> [PROMPT]:
Give exactly the lines from the one with "Is the purple line" through the final line of the listing below, both included, leaving out any pictures.

> [LISTING]:
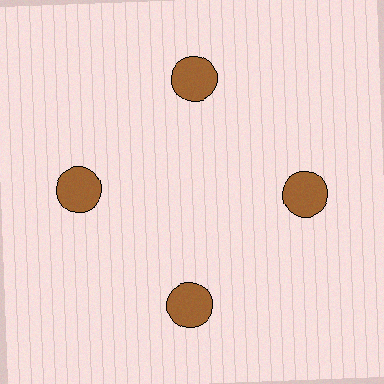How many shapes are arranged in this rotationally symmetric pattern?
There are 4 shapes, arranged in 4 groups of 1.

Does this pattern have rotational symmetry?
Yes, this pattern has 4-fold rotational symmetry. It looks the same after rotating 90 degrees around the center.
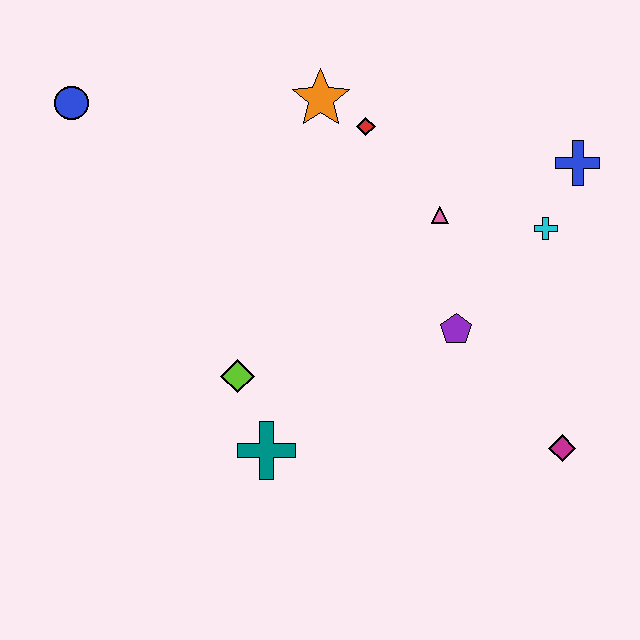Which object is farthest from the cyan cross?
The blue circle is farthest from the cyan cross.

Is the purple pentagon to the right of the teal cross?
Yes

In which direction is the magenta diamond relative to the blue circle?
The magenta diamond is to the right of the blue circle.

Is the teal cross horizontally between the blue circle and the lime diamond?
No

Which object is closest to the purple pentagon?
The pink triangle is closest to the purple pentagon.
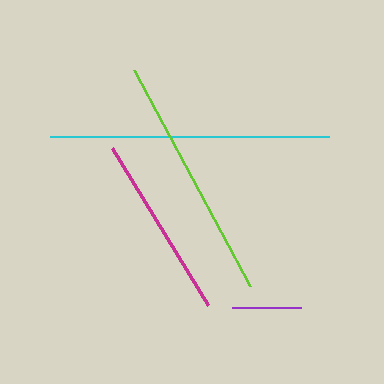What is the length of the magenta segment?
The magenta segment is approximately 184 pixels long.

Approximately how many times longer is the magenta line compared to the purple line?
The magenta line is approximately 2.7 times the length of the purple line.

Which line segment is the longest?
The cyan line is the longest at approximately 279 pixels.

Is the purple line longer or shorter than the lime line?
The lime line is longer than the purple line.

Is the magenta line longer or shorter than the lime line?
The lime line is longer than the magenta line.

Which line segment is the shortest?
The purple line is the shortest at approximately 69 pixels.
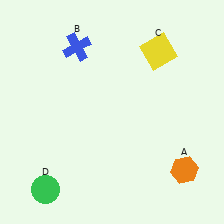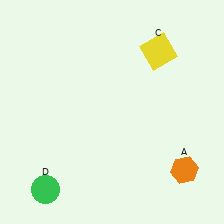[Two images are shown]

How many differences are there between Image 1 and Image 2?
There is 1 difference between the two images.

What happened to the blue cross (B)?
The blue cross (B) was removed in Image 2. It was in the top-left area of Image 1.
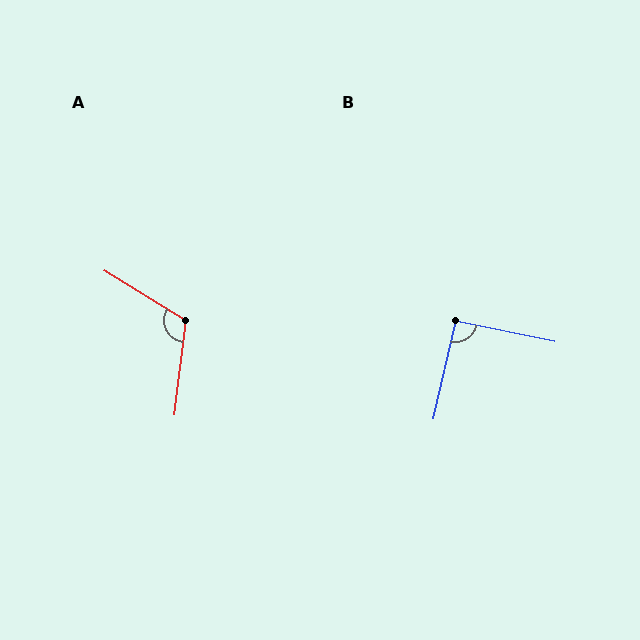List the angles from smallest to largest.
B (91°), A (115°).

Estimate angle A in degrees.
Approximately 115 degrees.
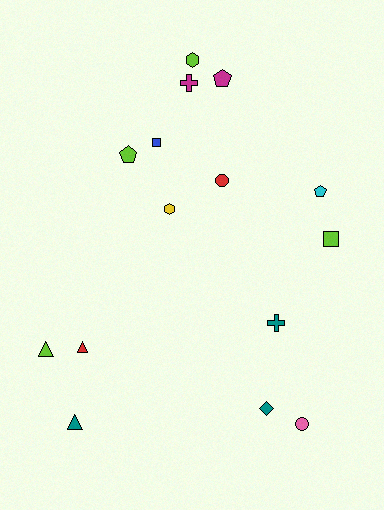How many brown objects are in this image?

> [CORRECT OUTPUT]:
Is the purple line longer or shorter than the lime line?
The lime line is longer than the purple line.

Is the magenta line longer or shorter than the lime line?
The lime line is longer than the magenta line.

Which line segment is the shortest?
The purple line is the shortest at approximately 69 pixels.
[Two images are shown]

How many differences are there between Image 1 and Image 2?
There is 1 difference between the two images.

What happened to the blue cross (B)?
The blue cross (B) was removed in Image 2. It was in the top-left area of Image 1.
List the angles from smallest to largest.
B (91°), A (115°).

Estimate angle A in degrees.
Approximately 115 degrees.
How many brown objects are in this image?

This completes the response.